#### Given entries ####

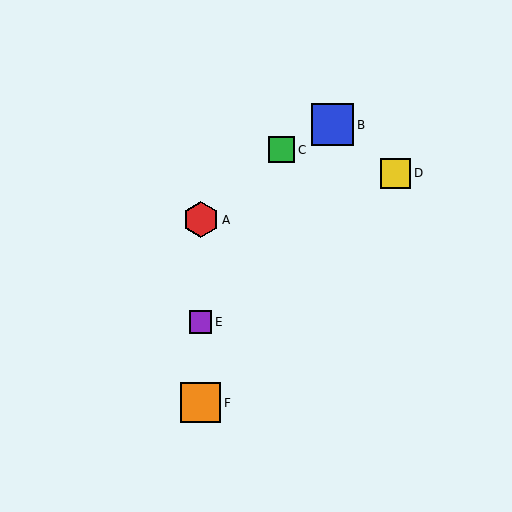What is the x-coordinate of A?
Object A is at x≈201.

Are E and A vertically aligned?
Yes, both are at x≈201.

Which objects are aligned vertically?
Objects A, E, F are aligned vertically.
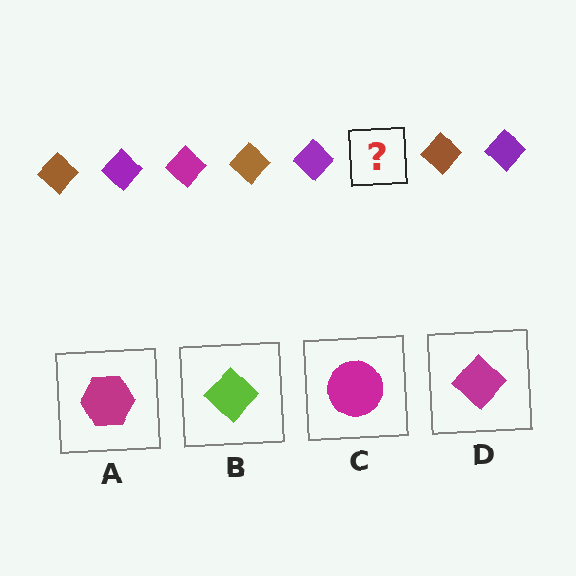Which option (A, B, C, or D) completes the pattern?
D.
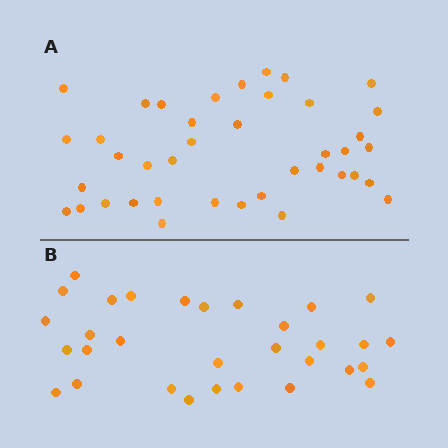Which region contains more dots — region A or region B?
Region A (the top region) has more dots.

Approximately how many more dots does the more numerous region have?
Region A has roughly 8 or so more dots than region B.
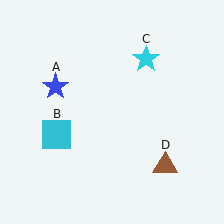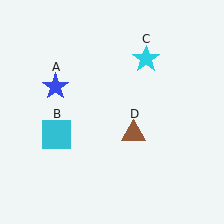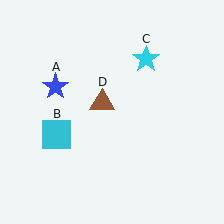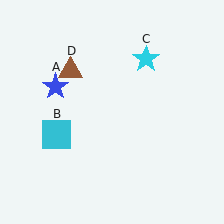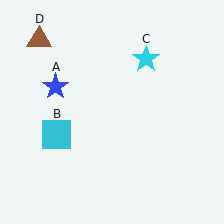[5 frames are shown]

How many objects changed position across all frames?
1 object changed position: brown triangle (object D).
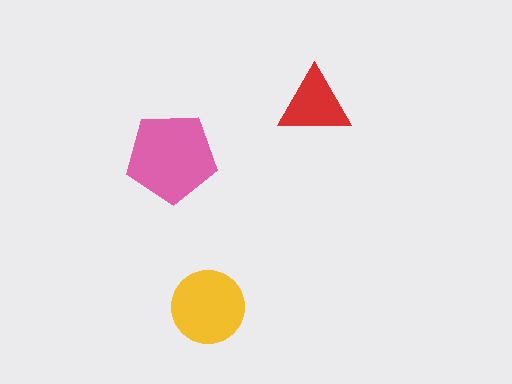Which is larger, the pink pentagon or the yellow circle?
The pink pentagon.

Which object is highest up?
The red triangle is topmost.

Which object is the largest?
The pink pentagon.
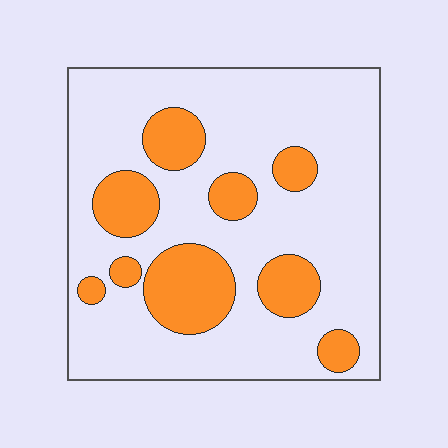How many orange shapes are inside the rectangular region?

####

- **Work to do**
Copy the records word for word, leaving no picture in the copy.

- **Expected answer**
What is the x-coordinate of A?
Object A is at x≈201.

Are E and A vertically aligned?
Yes, both are at x≈201.

Which objects are aligned vertically?
Objects A, E, F are aligned vertically.
Which option (A, B, C, or D) completes the pattern?
D.
Which region contains more dots — region A or region B?
Region A (the top region) has more dots.

Approximately how many more dots does the more numerous region have?
Region A has roughly 8 or so more dots than region B.
[5 frames are shown]

How many objects changed position across all frames?
1 object changed position: brown triangle (object D).
Which is larger, the pink pentagon or the yellow circle?
The pink pentagon.

Which object is highest up?
The red triangle is topmost.

Which object is the largest?
The pink pentagon.
How many orange shapes are inside the rectangular region?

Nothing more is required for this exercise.